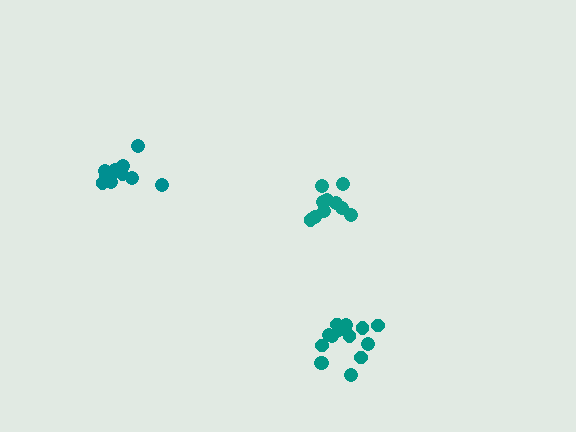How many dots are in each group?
Group 1: 10 dots, Group 2: 14 dots, Group 3: 13 dots (37 total).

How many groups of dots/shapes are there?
There are 3 groups.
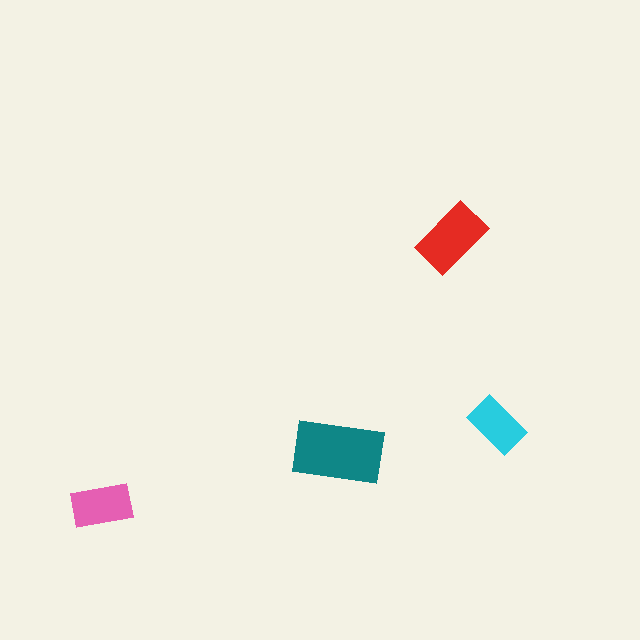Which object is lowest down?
The pink rectangle is bottommost.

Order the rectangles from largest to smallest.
the teal one, the red one, the pink one, the cyan one.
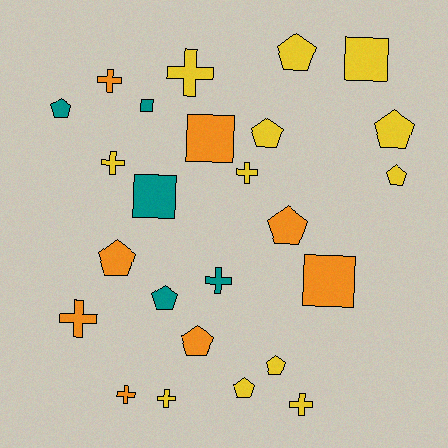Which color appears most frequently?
Yellow, with 12 objects.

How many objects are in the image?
There are 25 objects.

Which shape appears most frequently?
Pentagon, with 11 objects.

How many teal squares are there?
There are 2 teal squares.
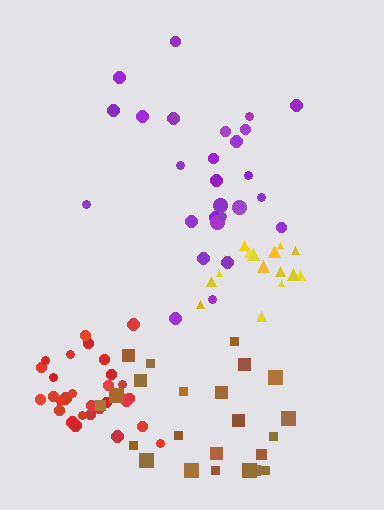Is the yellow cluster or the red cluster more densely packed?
Red.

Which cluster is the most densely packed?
Red.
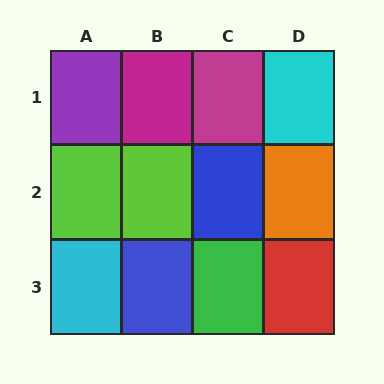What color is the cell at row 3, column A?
Cyan.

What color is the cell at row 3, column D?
Red.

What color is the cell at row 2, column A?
Lime.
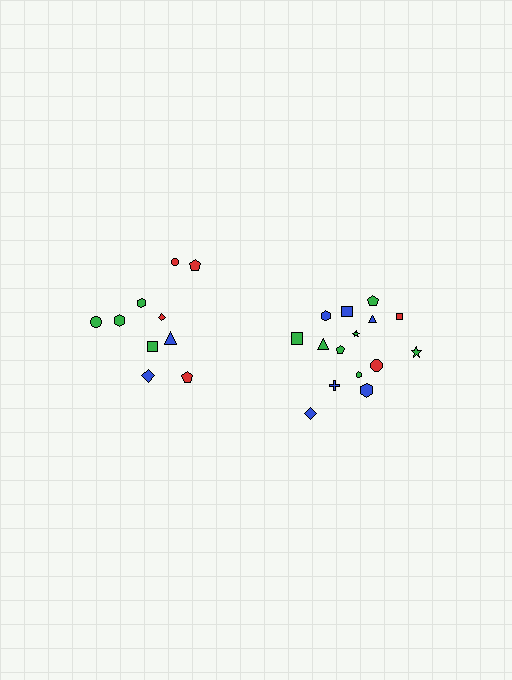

+++

TASK
Reproduce all entries without any change, and omit the pictures.

TASK RESPONSE
How many dots are in each group?
Group 1: 10 dots, Group 2: 14 dots, Group 3: 13 dots (37 total).

How many groups of dots/shapes are there?
There are 3 groups.
Which object is lowest down?
The pink rectangle is bottommost.

Order the rectangles from largest to smallest.
the teal one, the red one, the pink one, the cyan one.
Which color appears most frequently?
Yellow, with 12 objects.

How many objects are in the image?
There are 25 objects.

Which shape appears most frequently?
Pentagon, with 11 objects.

How many teal squares are there?
There are 2 teal squares.
Is the yellow cluster or the red cluster more densely packed?
Red.

Which cluster is the most densely packed?
Red.
What color is the cell at row 3, column A?
Cyan.

What color is the cell at row 3, column D?
Red.

What color is the cell at row 2, column A?
Lime.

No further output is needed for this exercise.